>> BEGIN Data supplied

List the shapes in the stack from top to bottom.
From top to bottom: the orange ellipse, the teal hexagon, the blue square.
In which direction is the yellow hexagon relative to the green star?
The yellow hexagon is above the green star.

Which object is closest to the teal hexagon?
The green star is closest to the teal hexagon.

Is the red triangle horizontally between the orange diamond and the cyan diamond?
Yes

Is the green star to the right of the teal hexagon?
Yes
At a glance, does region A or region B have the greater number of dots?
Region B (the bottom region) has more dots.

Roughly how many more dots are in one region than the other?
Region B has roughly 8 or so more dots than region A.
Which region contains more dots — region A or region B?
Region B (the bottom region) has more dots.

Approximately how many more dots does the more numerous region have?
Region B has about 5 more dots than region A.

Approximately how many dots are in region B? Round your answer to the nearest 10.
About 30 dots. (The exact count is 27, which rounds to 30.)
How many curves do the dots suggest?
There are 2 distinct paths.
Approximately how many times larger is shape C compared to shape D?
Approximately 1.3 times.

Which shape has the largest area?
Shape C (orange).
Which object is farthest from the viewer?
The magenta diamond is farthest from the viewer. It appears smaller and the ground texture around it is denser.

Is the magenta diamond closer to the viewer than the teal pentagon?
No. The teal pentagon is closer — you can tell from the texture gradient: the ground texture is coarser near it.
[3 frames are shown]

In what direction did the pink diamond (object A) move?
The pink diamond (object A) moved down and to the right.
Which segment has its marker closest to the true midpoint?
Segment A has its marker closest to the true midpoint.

>> END Data supplied
>> BEGIN Data supplied

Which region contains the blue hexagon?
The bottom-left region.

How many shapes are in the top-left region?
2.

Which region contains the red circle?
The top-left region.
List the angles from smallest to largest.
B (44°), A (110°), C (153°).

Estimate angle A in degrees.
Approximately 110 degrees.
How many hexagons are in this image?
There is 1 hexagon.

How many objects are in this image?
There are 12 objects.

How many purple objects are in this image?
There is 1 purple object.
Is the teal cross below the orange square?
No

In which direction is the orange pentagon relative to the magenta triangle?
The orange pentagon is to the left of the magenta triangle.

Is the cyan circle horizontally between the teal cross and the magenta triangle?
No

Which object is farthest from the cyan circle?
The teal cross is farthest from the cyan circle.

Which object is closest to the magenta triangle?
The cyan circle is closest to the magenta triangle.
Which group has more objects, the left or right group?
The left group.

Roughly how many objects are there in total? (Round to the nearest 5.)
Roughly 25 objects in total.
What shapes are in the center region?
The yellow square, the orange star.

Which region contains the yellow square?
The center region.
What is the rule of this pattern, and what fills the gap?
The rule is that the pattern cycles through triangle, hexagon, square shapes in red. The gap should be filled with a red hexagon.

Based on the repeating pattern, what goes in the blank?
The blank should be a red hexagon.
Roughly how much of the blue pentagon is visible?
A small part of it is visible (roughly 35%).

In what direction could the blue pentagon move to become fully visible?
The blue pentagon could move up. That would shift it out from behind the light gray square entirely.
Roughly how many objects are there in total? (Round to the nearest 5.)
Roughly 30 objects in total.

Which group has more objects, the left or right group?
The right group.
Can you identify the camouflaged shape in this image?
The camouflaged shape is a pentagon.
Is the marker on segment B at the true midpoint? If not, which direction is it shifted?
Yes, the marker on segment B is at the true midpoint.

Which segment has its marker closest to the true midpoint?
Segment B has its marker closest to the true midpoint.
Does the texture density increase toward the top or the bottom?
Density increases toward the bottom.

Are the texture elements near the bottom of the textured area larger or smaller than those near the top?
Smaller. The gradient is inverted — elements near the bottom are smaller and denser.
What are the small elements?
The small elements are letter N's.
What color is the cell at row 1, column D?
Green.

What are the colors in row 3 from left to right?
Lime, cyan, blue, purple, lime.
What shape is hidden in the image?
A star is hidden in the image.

>> END Data supplied
>> BEGIN Data supplied

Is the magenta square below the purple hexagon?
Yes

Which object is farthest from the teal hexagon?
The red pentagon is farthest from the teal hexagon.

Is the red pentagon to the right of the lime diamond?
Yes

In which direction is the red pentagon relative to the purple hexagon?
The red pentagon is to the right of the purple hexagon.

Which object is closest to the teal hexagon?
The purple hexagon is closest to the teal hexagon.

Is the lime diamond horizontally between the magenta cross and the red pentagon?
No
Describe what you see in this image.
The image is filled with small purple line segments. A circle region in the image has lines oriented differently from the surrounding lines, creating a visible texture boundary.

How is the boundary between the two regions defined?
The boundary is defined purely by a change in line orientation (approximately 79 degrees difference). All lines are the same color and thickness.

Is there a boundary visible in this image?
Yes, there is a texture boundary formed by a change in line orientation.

>> END Data supplied

__Exercise details__
Take the line containing "Approximately how many times" and the line containing "[3 frames are shown]". Write out both and all lines between, exactly, and nothing more.

__Complete output__
Approximately how many times larger is shape C compared to shape D?
Approximately 1.3 times.

Which shape has the largest area?
Shape C (orange).
Which object is farthest from the viewer?
The magenta diamond is farthest from the viewer. It appears smaller and the ground texture around it is denser.

Is the magenta diamond closer to the viewer than the teal pentagon?
No. The teal pentagon is closer — you can tell from the texture gradient: the ground texture is coarser near it.
[3 frames are shown]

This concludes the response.